WHAT TO WORK ON -
Each line, starting at the one with "How many dots are in each group?" and running to the end of the data below, is to be set down again exactly, both ends included; leave pictures out.

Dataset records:
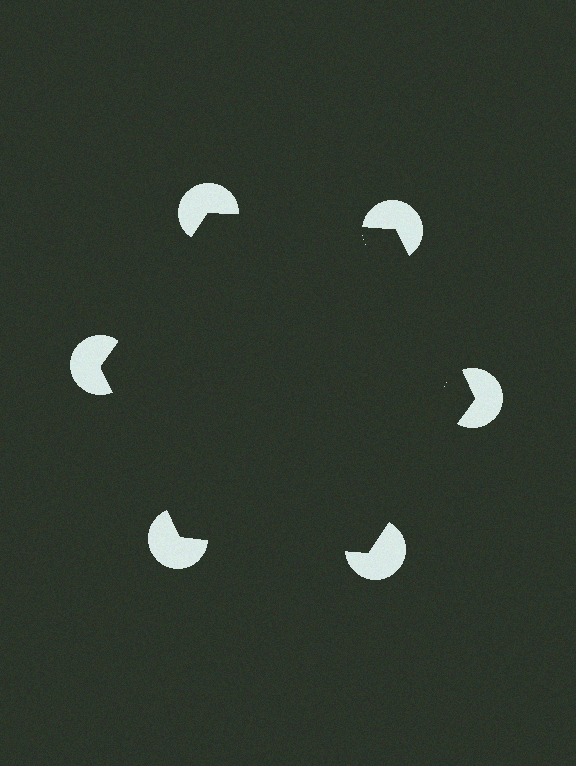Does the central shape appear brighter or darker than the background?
It typically appears slightly darker than the background, even though no actual brightness change is drawn.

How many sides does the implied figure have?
6 sides.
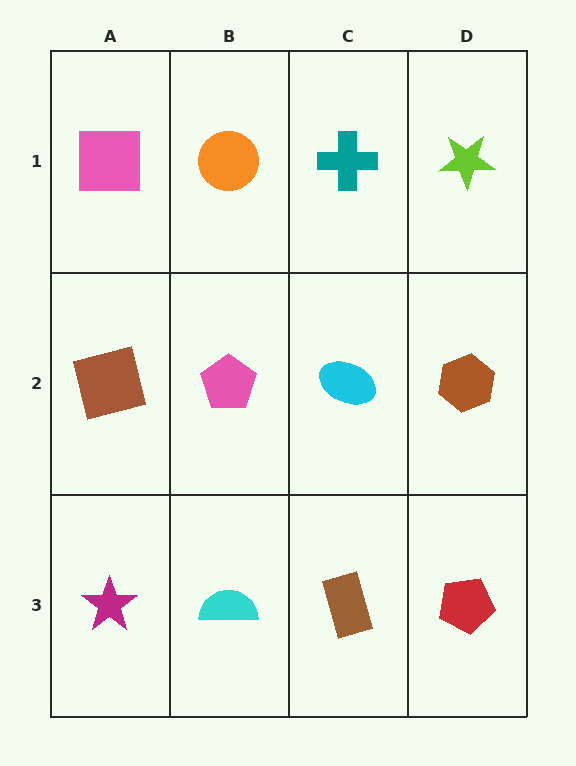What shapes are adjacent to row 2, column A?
A pink square (row 1, column A), a magenta star (row 3, column A), a pink pentagon (row 2, column B).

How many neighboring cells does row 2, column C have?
4.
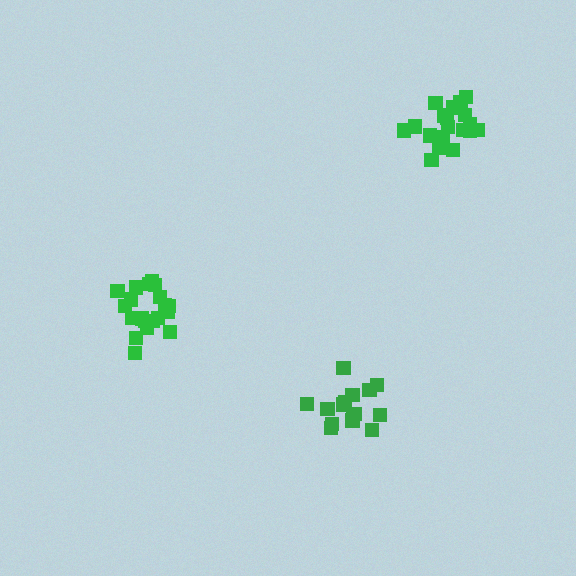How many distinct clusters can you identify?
There are 3 distinct clusters.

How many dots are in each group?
Group 1: 15 dots, Group 2: 20 dots, Group 3: 20 dots (55 total).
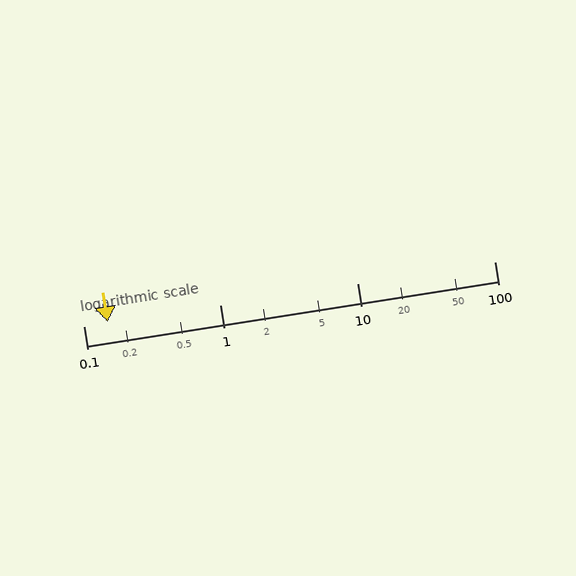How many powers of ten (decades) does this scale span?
The scale spans 3 decades, from 0.1 to 100.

ANSWER SECTION -
How many dots are in each group?
Group 1: 15 dots, Group 2: 20 dots, Group 3: 20 dots (55 total).
How many powers of ten (decades) does this scale span?
The scale spans 3 decades, from 0.1 to 100.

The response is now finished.